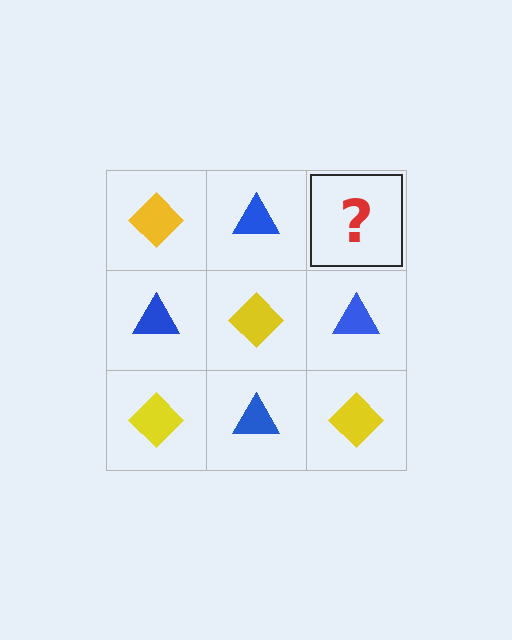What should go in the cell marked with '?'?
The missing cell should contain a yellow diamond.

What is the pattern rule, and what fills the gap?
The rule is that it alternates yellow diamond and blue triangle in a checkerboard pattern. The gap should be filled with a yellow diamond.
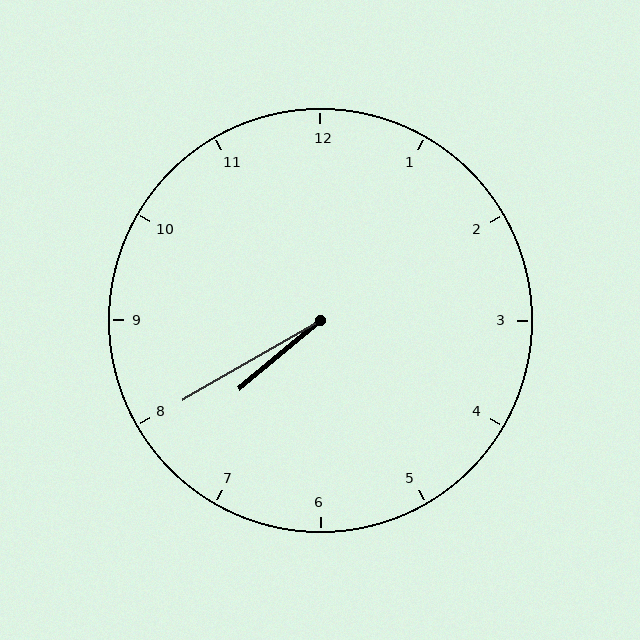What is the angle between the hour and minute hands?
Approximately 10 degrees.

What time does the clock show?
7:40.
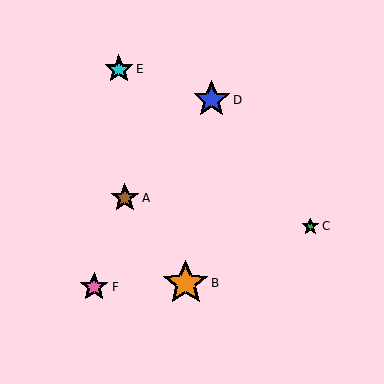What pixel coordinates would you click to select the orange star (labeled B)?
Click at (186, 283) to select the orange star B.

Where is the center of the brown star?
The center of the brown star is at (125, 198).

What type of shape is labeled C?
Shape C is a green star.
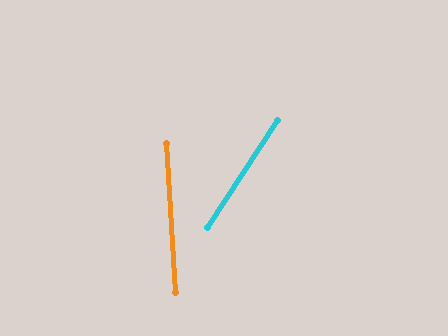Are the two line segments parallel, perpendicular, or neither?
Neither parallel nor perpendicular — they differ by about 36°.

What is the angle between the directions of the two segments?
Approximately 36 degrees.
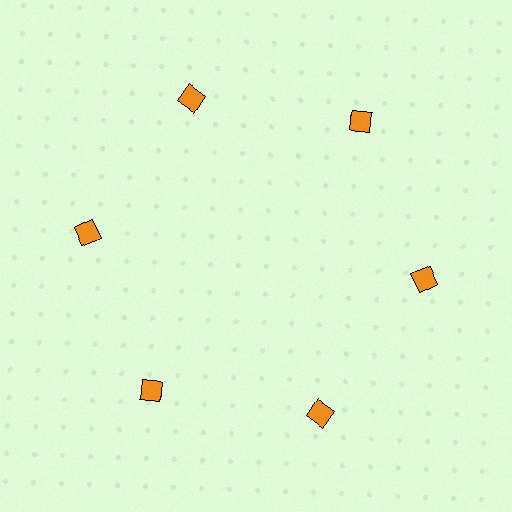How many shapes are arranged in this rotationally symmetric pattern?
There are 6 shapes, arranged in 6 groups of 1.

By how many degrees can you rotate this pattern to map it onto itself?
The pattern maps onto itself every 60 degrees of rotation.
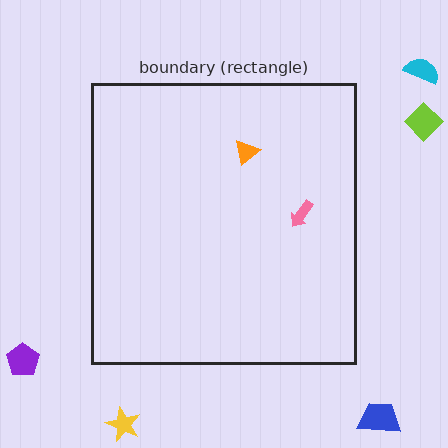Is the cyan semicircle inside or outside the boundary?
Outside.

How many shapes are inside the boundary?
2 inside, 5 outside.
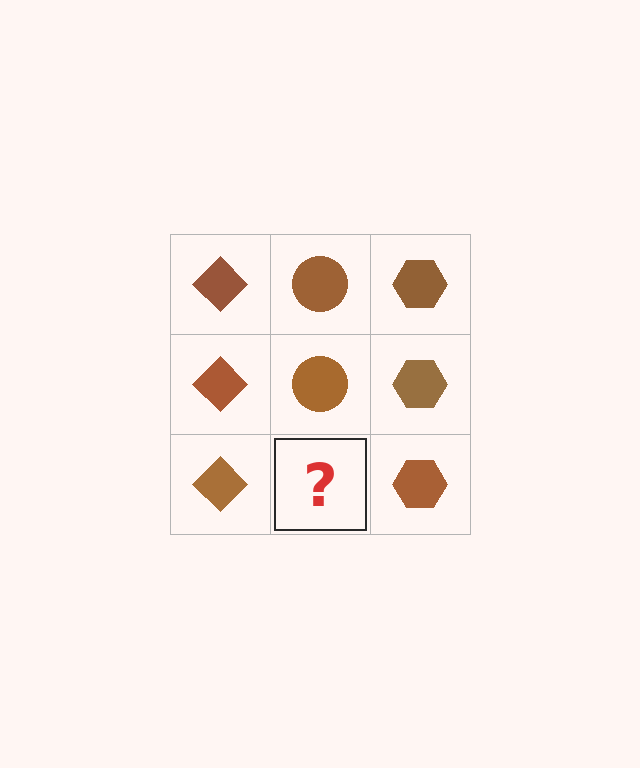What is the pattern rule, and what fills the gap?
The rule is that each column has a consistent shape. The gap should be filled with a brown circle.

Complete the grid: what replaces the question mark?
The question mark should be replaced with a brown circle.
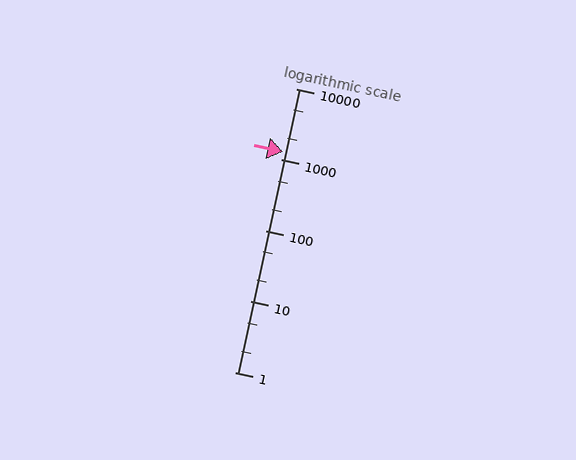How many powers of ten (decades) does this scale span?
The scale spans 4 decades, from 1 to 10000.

· · · · · · ·

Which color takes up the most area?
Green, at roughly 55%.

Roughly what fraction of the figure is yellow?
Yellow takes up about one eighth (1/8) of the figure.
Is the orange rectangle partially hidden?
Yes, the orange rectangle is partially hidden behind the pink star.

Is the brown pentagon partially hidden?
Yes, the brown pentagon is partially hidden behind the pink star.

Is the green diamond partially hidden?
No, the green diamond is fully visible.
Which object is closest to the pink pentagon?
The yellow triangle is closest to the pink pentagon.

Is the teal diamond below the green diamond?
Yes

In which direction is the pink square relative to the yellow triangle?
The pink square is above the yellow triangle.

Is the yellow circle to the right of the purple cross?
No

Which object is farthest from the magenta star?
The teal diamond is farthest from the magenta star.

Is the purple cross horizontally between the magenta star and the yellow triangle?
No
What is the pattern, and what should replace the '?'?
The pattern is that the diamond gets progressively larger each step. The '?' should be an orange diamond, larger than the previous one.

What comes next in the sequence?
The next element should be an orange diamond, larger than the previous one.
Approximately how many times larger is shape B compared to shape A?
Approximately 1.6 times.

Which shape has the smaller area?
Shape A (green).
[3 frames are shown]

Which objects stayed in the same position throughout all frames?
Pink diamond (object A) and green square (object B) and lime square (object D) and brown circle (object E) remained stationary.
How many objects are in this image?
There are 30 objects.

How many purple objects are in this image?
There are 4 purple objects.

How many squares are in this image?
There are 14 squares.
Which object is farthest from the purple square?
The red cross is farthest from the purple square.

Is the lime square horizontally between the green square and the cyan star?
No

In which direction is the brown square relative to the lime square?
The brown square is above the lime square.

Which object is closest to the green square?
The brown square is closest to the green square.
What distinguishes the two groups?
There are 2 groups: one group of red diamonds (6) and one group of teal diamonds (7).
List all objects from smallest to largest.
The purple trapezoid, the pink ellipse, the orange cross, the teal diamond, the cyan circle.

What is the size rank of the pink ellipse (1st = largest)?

· · · · · · ·

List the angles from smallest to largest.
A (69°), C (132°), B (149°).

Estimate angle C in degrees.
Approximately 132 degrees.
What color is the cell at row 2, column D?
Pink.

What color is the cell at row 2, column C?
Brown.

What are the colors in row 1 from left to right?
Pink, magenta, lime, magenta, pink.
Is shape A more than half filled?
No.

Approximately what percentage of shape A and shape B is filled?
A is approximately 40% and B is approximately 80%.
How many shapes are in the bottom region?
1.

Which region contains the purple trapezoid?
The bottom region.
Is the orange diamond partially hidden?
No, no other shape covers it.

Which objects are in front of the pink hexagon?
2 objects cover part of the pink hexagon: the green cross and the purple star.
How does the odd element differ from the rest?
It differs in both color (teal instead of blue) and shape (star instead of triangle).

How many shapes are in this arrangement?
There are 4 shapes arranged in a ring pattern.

· · · · · · ·

WHAT TO DO –
Begin with the line that has "How many purple objects are in this image?" in the listing above and end after the line that has "What is the size"; output those lines exactly.

EXPECTED ANSWER –
How many purple objects are in this image?
There are 4 purple objects.

How many squares are in this image?
There are 14 squares.
Which object is farthest from the purple square?
The red cross is farthest from the purple square.

Is the lime square horizontally between the green square and the cyan star?
No

In which direction is the brown square relative to the lime square?
The brown square is above the lime square.

Which object is closest to the green square?
The brown square is closest to the green square.
What distinguishes the two groups?
There are 2 groups: one group of red diamonds (6) and one group of teal diamonds (7).
List all objects from smallest to largest.
The purple trapezoid, the pink ellipse, the orange cross, the teal diamond, the cyan circle.

What is the size rank of the pink ellipse (1st = largest)?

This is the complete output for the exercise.